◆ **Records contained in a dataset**
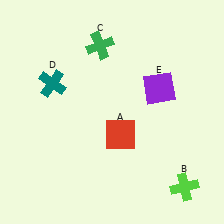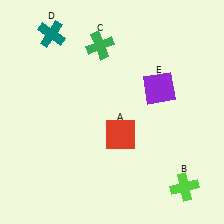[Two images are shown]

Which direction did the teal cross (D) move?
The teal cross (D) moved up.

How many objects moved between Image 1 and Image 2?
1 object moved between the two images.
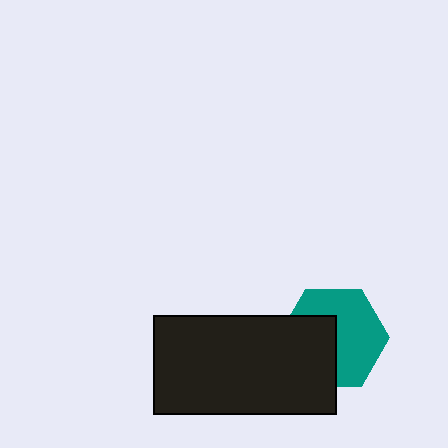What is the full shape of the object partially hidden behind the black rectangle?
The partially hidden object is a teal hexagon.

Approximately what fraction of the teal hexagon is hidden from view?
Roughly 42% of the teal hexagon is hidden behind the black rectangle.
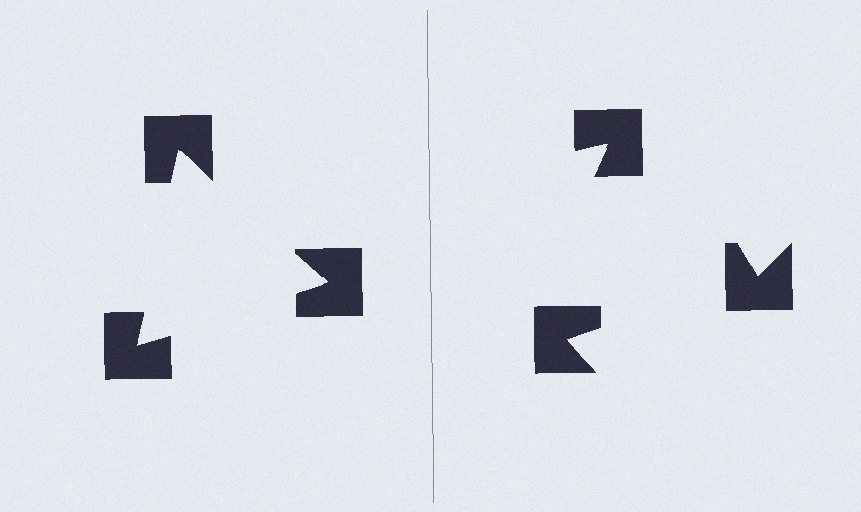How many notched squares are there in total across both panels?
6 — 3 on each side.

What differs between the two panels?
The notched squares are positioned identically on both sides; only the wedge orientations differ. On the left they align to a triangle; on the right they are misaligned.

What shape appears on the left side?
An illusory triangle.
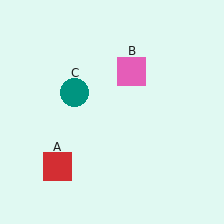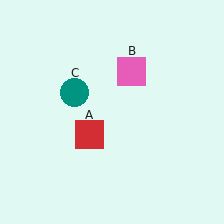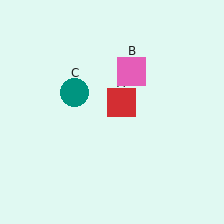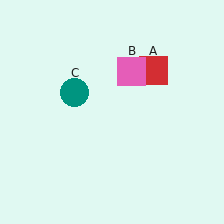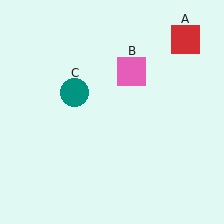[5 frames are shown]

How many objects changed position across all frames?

◆ **What the task asks**
Copy out the listing exactly as it stands, but not the pictures.

◆ **Answer to the task**
[Two images are shown]

Which direction did the teal cross (D) move?
The teal cross (D) moved up.

How many objects moved between Image 1 and Image 2?
1 object moved between the two images.
What is the full shape of the object partially hidden behind the black rectangle?
The partially hidden object is a teal hexagon.

Approximately what fraction of the teal hexagon is hidden from view?
Roughly 42% of the teal hexagon is hidden behind the black rectangle.
How many notched squares are there in total across both panels?
6 — 3 on each side.

What differs between the two panels?
The notched squares are positioned identically on both sides; only the wedge orientations differ. On the left they align to a triangle; on the right they are misaligned.

What shape appears on the left side?
An illusory triangle.
[5 frames are shown]

How many objects changed position across all frames?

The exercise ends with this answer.